(AIM OF THE EXERCISE) Present the following entries again, word for word and in full.

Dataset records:

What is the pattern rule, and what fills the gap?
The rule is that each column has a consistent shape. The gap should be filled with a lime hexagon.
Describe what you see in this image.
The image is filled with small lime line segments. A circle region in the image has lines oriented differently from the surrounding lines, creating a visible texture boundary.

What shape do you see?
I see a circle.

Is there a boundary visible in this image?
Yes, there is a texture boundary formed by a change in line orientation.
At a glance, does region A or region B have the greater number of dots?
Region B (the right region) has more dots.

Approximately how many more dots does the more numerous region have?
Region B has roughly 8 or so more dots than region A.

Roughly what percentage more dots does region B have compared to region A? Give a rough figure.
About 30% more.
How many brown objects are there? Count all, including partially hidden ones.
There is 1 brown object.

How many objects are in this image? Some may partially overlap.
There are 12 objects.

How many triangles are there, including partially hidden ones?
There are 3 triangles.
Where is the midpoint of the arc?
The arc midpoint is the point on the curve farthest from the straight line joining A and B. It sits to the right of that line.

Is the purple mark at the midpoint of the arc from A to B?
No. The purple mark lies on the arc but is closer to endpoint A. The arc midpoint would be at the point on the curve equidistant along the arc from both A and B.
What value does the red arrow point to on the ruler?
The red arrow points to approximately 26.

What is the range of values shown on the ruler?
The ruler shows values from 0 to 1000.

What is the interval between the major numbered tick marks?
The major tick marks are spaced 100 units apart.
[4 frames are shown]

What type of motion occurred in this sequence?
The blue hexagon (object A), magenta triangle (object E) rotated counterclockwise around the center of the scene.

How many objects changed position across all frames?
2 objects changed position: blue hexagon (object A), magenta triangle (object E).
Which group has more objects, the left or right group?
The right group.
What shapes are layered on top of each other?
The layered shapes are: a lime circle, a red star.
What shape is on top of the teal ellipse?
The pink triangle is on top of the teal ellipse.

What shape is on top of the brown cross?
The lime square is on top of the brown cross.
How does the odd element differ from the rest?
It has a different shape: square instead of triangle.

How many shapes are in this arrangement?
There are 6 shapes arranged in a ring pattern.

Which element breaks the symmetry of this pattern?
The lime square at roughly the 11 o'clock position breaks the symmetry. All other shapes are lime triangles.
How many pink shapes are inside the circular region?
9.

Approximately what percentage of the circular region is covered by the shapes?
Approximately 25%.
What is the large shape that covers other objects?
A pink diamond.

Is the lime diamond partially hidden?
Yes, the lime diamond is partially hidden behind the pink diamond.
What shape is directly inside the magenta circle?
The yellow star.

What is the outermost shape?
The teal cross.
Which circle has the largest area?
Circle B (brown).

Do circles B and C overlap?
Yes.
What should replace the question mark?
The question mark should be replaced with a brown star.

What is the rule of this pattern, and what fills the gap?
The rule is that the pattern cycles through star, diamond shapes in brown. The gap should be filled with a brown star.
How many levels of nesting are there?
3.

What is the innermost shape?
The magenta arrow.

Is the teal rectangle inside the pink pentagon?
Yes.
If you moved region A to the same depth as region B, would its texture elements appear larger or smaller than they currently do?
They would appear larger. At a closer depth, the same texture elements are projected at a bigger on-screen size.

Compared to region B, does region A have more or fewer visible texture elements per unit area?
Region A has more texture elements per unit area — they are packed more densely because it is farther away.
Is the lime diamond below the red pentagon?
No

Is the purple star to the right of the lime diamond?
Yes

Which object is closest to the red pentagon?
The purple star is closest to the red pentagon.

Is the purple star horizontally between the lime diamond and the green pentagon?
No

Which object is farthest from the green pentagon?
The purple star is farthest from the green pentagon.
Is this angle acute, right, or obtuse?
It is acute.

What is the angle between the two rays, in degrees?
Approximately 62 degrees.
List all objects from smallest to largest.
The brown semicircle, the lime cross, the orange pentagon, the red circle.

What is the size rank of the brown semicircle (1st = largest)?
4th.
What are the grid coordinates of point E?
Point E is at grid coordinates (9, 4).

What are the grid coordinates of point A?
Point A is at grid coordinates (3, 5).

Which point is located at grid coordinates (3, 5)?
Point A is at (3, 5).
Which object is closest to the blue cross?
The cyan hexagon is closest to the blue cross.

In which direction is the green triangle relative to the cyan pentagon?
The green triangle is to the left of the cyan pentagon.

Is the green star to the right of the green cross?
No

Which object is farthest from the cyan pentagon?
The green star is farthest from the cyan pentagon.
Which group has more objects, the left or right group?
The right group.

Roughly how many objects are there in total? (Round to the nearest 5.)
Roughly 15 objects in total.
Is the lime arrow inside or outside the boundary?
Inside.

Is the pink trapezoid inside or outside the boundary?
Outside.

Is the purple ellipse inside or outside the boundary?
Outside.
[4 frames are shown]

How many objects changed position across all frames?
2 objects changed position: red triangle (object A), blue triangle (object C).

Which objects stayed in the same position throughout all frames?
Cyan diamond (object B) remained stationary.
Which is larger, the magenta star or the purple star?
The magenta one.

(RESULT BELOW)
What is the pattern rule, and what fills the gap?
The rule is that each column has a consistent shape. The gap should be filled with a lime hexagon.
Describe what you see in this image.
The image is filled with small lime line segments. A circle region in the image has lines oriented differently from the surrounding lines, creating a visible texture boundary.

What shape do you see?
I see a circle.

Is there a boundary visible in this image?
Yes, there is a texture boundary formed by a change in line orientation.
At a glance, does region A or region B have the greater number of dots?
Region B (the right region) has more dots.

Approximately how many more dots does the more numerous region have?
Region B has roughly 8 or so more dots than region A.

Roughly what percentage more dots does region B have compared to region A? Give a rough figure.
About 30% more.
How many brown objects are there? Count all, including partially hidden ones.
There is 1 brown object.

How many objects are in this image? Some may partially overlap.
There are 12 objects.

How many triangles are there, including partially hidden ones?
There are 3 triangles.
Where is the midpoint of the arc?
The arc midpoint is the point on the curve farthest from the straight line joining A and B. It sits to the right of that line.

Is the purple mark at the midpoint of the arc from A to B?
No. The purple mark lies on the arc but is closer to endpoint A. The arc midpoint would be at the point on the curve equidistant along the arc from both A and B.
What value does the red arrow point to on the ruler?
The red arrow points to approximately 26.

What is the range of values shown on the ruler?
The ruler shows values from 0 to 1000.

What is the interval between the major numbered tick marks?
The major tick marks are spaced 100 units apart.
[4 frames are shown]

What type of motion occurred in this sequence?
The blue hexagon (object A), magenta triangle (object E) rotated counterclockwise around the center of the scene.

How many objects changed position across all frames?
2 objects changed position: blue hexagon (object A), magenta triangle (object E).
Which group has more objects, the left or right group?
The right group.
What shapes are layered on top of each other?
The layered shapes are: a lime circle, a red star.
What shape is on top of the teal ellipse?
The pink triangle is on top of the teal ellipse.

What shape is on top of the brown cross?
The lime square is on top of the brown cross.
How does the odd element differ from the rest?
It has a different shape: square instead of triangle.

How many shapes are in this arrangement?
There are 6 shapes arranged in a ring pattern.

Which element breaks the symmetry of this pattern?
The lime square at roughly the 11 o'clock position breaks the symmetry. All other shapes are lime triangles.
How many pink shapes are inside the circular region?
9.

Approximately what percentage of the circular region is covered by the shapes?
Approximately 25%.
What is the large shape that covers other objects?
A pink diamond.

Is the lime diamond partially hidden?
Yes, the lime diamond is partially hidden behind the pink diamond.
What shape is directly inside the magenta circle?
The yellow star.

What is the outermost shape?
The teal cross.
Which circle has the largest area?
Circle B (brown).

Do circles B and C overlap?
Yes.
What should replace the question mark?
The question mark should be replaced with a brown star.

What is the rule of this pattern, and what fills the gap?
The rule is that the pattern cycles through star, diamond shapes in brown. The gap should be filled with a brown star.
How many levels of nesting are there?
3.

What is the innermost shape?
The magenta arrow.

Is the teal rectangle inside the pink pentagon?
Yes.
If you moved region A to the same depth as region B, would its texture elements appear larger or smaller than they currently do?
They would appear larger. At a closer depth, the same texture elements are projected at a bigger on-screen size.

Compared to region B, does region A have more or fewer visible texture elements per unit area?
Region A has more texture elements per unit area — they are packed more densely because it is farther away.
Is the lime diamond below the red pentagon?
No

Is the purple star to the right of the lime diamond?
Yes

Which object is closest to the red pentagon?
The purple star is closest to the red pentagon.

Is the purple star horizontally between the lime diamond and the green pentagon?
No

Which object is farthest from the green pentagon?
The purple star is farthest from the green pentagon.
Is this angle acute, right, or obtuse?
It is acute.

What is the angle between the two rays, in degrees?
Approximately 62 degrees.
List all objects from smallest to largest.
The brown semicircle, the lime cross, the orange pentagon, the red circle.

What is the size rank of the brown semicircle (1st = largest)?
4th.
What are the grid coordinates of point E?
Point E is at grid coordinates (9, 4).

What are the grid coordinates of point A?
Point A is at grid coordinates (3, 5).

Which point is located at grid coordinates (3, 5)?
Point A is at (3, 5).
Which object is closest to the blue cross?
The cyan hexagon is closest to the blue cross.

In which direction is the green triangle relative to the cyan pentagon?
The green triangle is to the left of the cyan pentagon.

Is the green star to the right of the green cross?
No

Which object is farthest from the cyan pentagon?
The green star is farthest from the cyan pentagon.
Which group has more objects, the left or right group?
The right group.

Roughly how many objects are there in total? (Round to the nearest 5.)
Roughly 15 objects in total.
Is the lime arrow inside or outside the boundary?
Inside.

Is the pink trapezoid inside or outside the boundary?
Outside.

Is the purple ellipse inside or outside the boundary?
Outside.
[4 frames are shown]

How many objects changed position across all frames?
2 objects changed position: red triangle (object A), blue triangle (object C).

Which objects stayed in the same position throughout all frames?
Cyan diamond (object B) remained stationary.
Which is larger, the magenta star or the purple star?
The magenta one.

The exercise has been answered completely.